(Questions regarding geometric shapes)
>>>>>

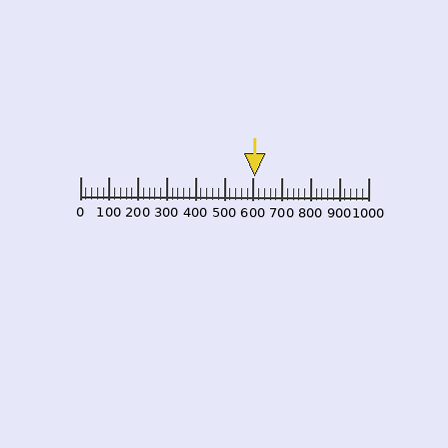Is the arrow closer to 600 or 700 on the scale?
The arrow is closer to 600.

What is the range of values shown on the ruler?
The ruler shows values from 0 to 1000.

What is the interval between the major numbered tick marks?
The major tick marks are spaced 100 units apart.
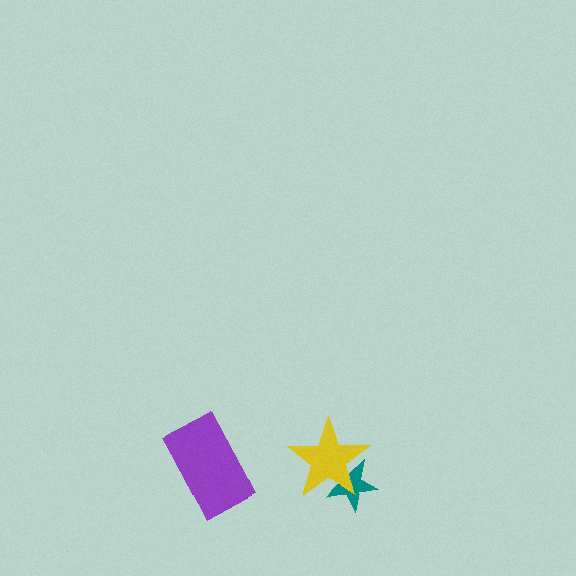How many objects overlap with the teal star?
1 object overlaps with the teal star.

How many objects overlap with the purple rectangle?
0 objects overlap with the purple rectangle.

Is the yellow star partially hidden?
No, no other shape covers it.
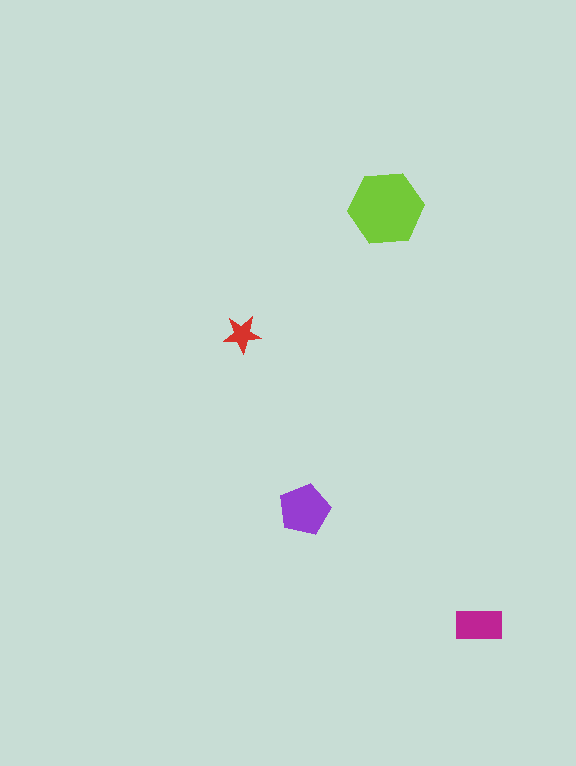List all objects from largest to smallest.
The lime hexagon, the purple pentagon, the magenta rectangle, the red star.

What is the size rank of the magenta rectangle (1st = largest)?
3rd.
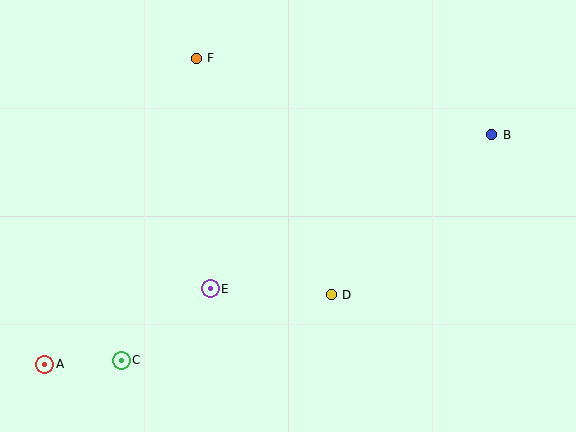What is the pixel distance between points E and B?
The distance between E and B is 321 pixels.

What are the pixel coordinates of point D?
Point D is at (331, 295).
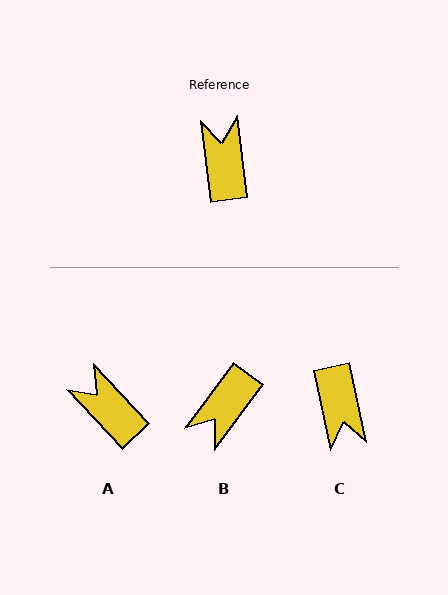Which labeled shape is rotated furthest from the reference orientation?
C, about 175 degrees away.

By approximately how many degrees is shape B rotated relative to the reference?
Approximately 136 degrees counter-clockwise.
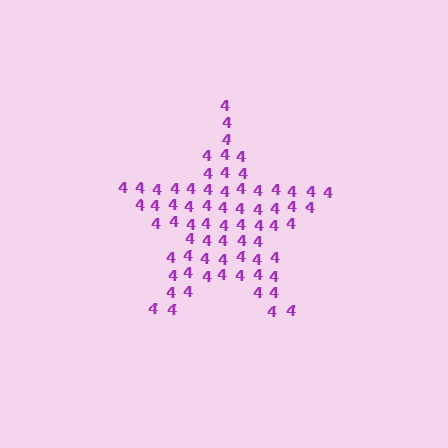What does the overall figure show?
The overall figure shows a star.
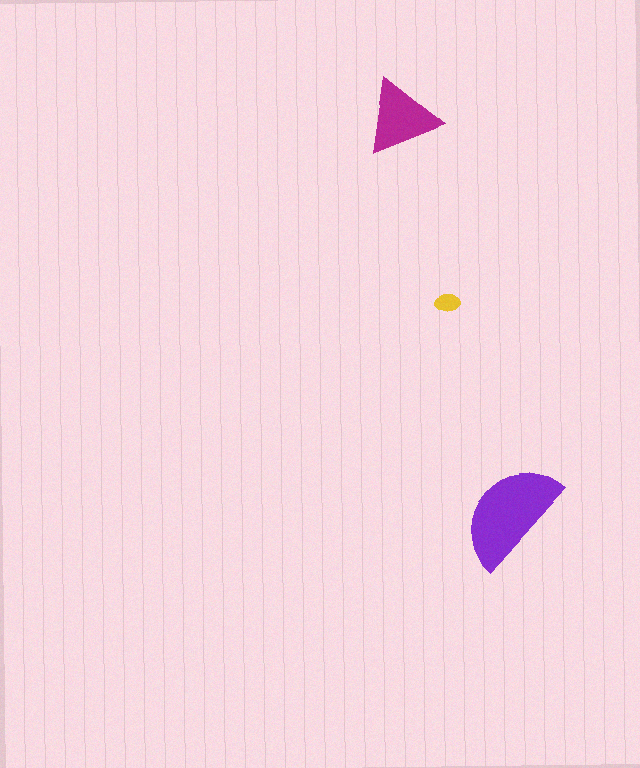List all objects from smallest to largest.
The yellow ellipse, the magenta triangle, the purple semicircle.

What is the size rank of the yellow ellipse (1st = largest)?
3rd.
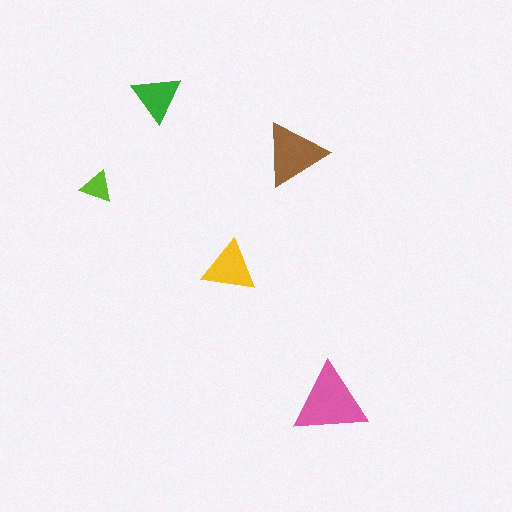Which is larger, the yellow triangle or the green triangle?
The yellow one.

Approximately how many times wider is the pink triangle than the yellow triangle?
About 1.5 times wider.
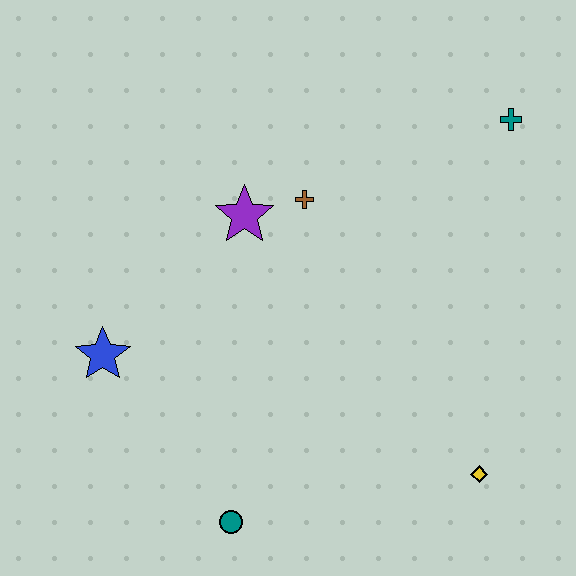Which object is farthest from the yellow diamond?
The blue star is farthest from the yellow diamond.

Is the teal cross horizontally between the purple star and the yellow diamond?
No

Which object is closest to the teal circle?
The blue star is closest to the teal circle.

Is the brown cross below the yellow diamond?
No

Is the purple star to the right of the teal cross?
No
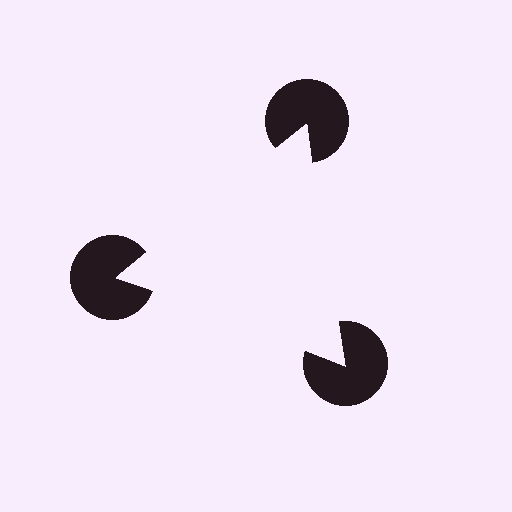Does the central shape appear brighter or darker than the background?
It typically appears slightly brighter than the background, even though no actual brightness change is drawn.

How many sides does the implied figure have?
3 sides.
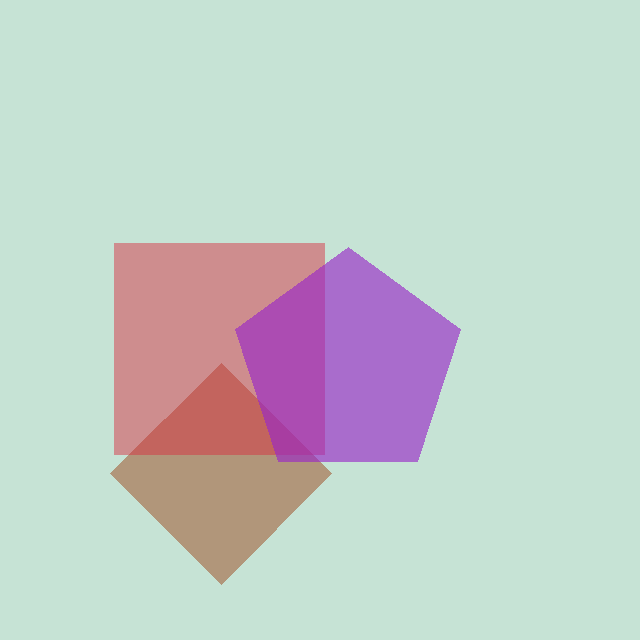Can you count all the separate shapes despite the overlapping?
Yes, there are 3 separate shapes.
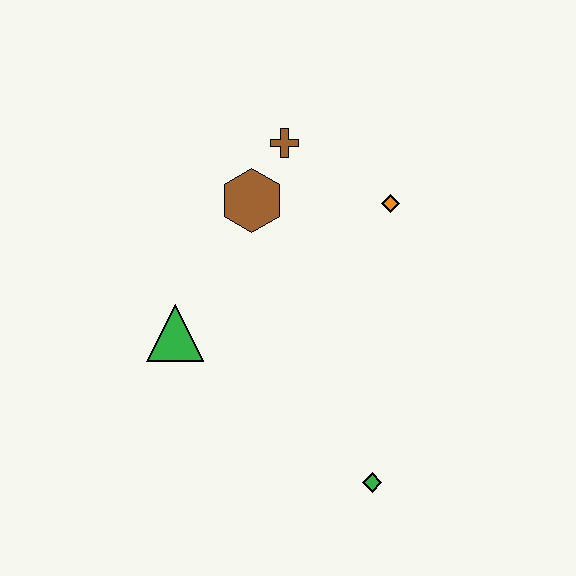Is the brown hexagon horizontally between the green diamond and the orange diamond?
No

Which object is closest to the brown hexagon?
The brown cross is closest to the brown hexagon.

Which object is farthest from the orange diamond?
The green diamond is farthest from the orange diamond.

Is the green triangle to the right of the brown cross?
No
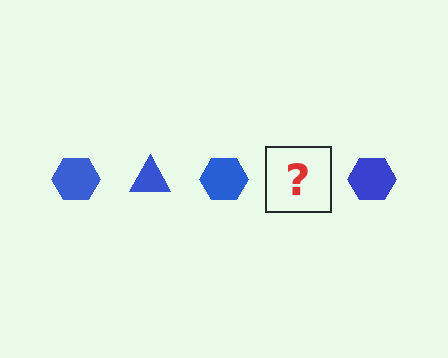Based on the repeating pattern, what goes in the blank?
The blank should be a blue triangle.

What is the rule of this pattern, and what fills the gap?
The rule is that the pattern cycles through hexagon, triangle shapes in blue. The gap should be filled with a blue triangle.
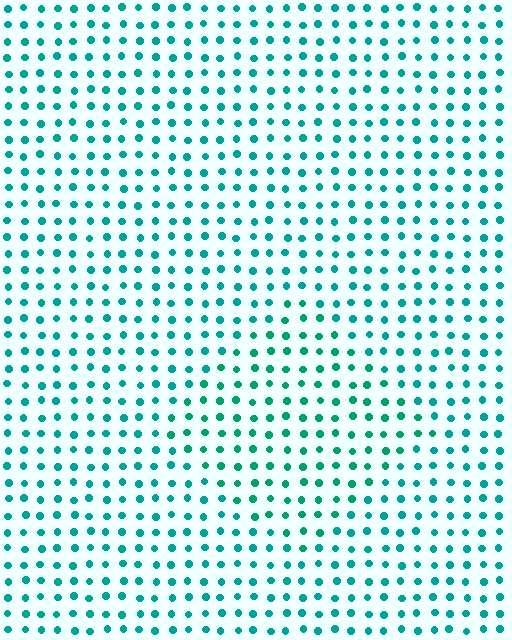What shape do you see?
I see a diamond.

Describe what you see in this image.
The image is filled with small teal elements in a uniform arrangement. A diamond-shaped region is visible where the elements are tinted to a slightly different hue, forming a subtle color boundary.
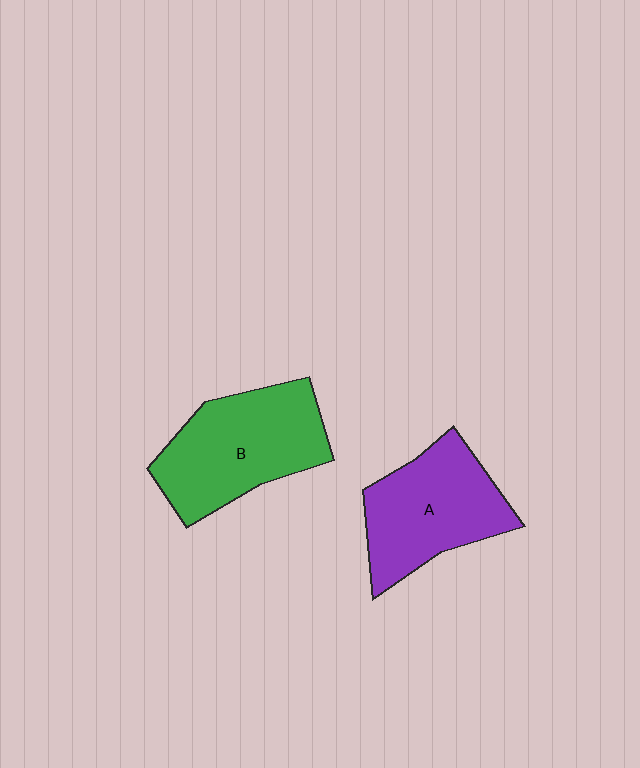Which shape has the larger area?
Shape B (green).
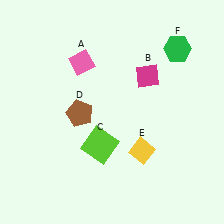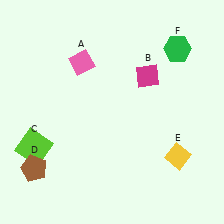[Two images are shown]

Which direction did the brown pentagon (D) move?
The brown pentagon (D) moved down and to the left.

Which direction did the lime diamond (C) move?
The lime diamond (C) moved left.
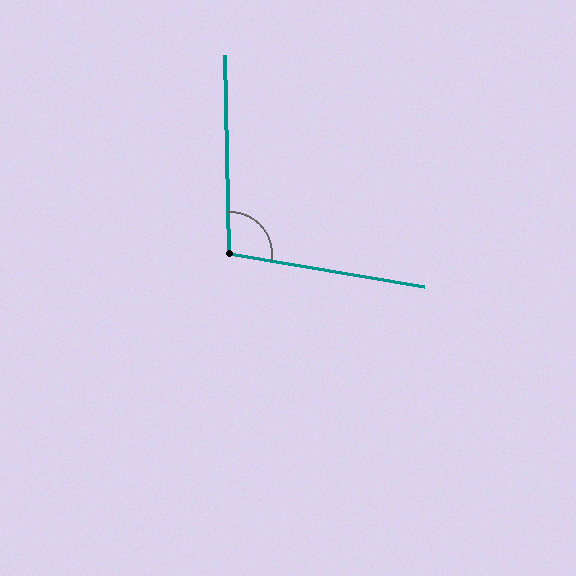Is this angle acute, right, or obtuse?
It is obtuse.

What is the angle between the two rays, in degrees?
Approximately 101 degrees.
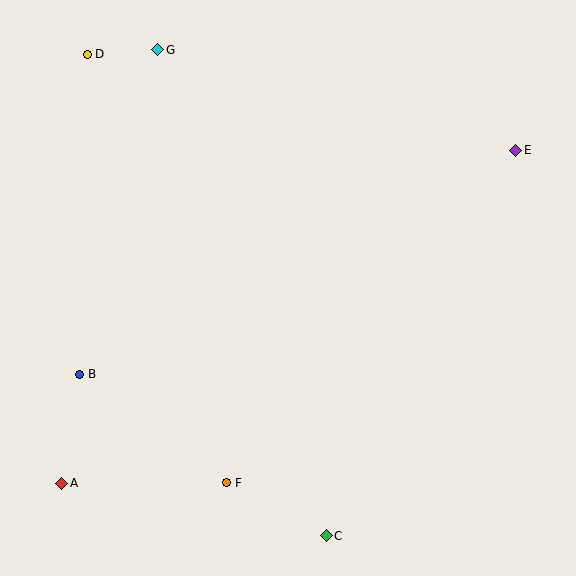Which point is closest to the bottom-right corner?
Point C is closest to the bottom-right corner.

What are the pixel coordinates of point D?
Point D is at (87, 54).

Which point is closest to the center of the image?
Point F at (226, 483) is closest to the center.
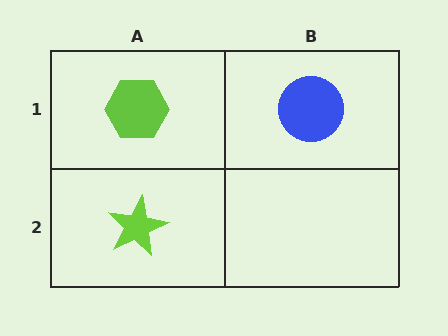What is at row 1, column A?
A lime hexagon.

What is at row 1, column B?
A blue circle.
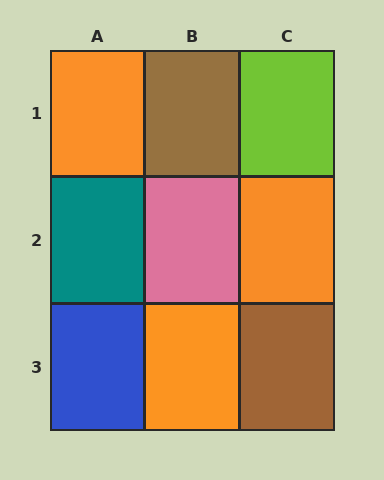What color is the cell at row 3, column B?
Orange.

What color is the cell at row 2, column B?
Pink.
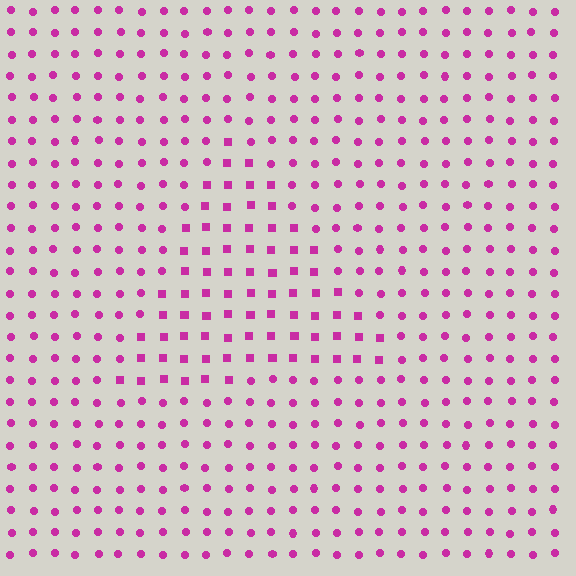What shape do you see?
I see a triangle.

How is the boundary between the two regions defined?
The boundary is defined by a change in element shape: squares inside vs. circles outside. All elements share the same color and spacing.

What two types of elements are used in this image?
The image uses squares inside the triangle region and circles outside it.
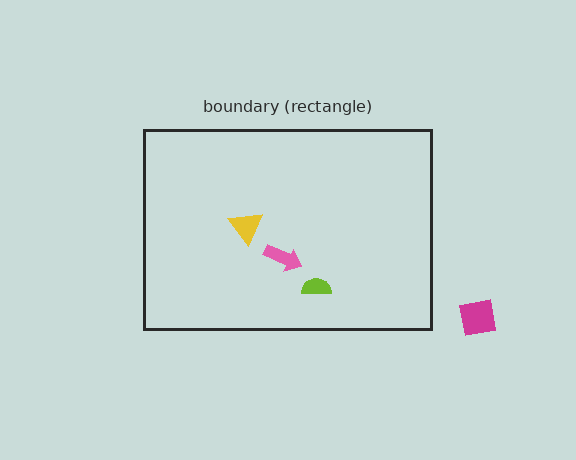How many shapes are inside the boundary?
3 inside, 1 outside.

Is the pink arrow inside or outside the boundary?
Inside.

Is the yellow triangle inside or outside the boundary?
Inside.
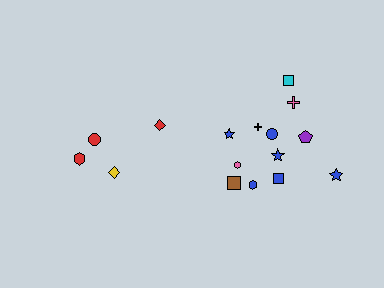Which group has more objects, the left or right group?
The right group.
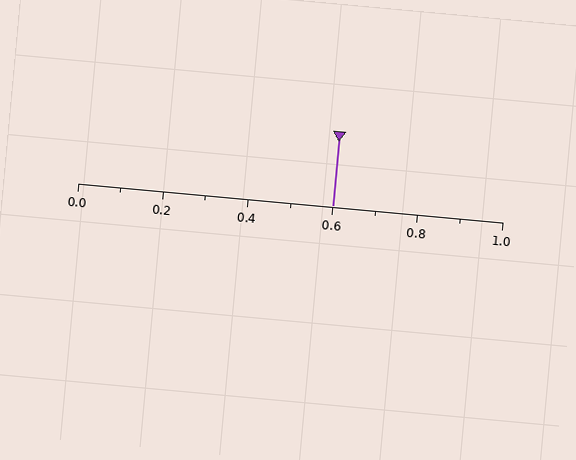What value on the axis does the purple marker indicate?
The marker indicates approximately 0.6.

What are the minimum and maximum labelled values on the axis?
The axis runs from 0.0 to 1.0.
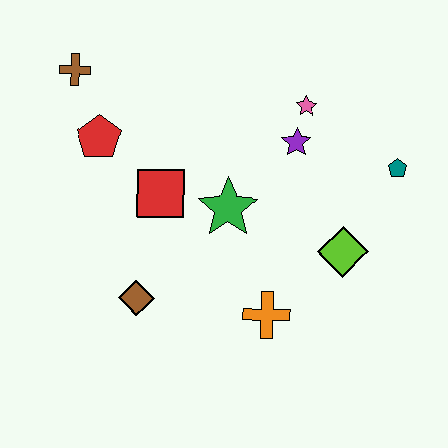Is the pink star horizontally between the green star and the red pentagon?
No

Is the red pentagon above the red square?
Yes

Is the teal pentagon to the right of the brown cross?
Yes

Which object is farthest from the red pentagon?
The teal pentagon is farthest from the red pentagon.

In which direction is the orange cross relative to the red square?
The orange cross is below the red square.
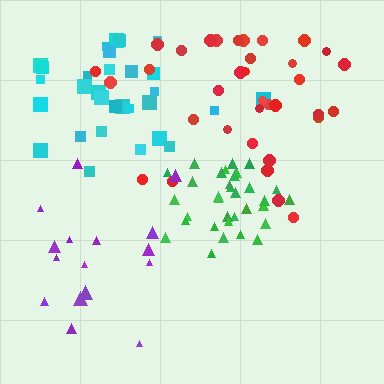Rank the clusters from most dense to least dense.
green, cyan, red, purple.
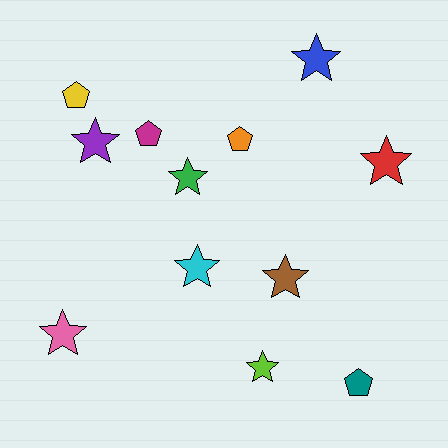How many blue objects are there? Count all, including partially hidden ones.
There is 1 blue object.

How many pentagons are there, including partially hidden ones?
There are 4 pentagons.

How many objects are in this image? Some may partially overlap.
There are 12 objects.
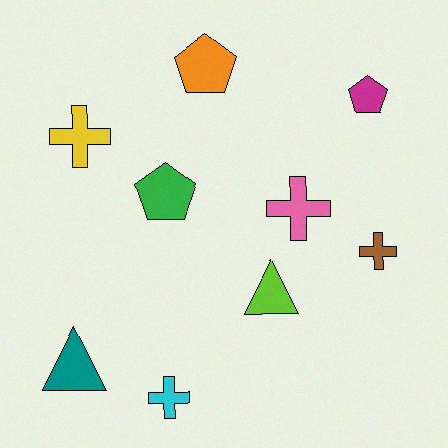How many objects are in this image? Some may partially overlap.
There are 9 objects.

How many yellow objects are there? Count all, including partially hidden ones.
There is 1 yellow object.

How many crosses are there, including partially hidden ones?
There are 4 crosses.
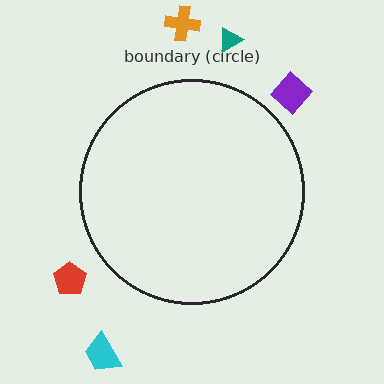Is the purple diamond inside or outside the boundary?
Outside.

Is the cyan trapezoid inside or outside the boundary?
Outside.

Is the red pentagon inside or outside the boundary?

<<<<<

The request
Emit the lines of the data above from the one containing "What are the minimum" through its final line, both endpoints included. Pictures do not belong in the output.

Result
What are the minimum and maximum labelled values on the axis?
The axis runs from 0.0 to 1.0.
Is the pink star horizontally between the green star and the red pentagon?
No

Is the red pentagon above the red square?
Yes

Is the teal pentagon to the right of the brown cross?
Yes

Which object is farthest from the red pentagon?
The teal pentagon is farthest from the red pentagon.

In which direction is the orange cross relative to the red square?
The orange cross is below the red square.
Rank the clusters from most dense to least dense.
green, cyan, red, purple.
How many blue objects are there? Count all, including partially hidden ones.
There is 1 blue object.

How many pentagons are there, including partially hidden ones?
There are 4 pentagons.

How many objects are in this image? Some may partially overlap.
There are 12 objects.
How many objects are in this image? Some may partially overlap.
There are 9 objects.

How many yellow objects are there? Count all, including partially hidden ones.
There is 1 yellow object.

How many crosses are there, including partially hidden ones?
There are 4 crosses.
Is the purple diamond inside or outside the boundary?
Outside.

Is the cyan trapezoid inside or outside the boundary?
Outside.

Is the red pentagon inside or outside the boundary?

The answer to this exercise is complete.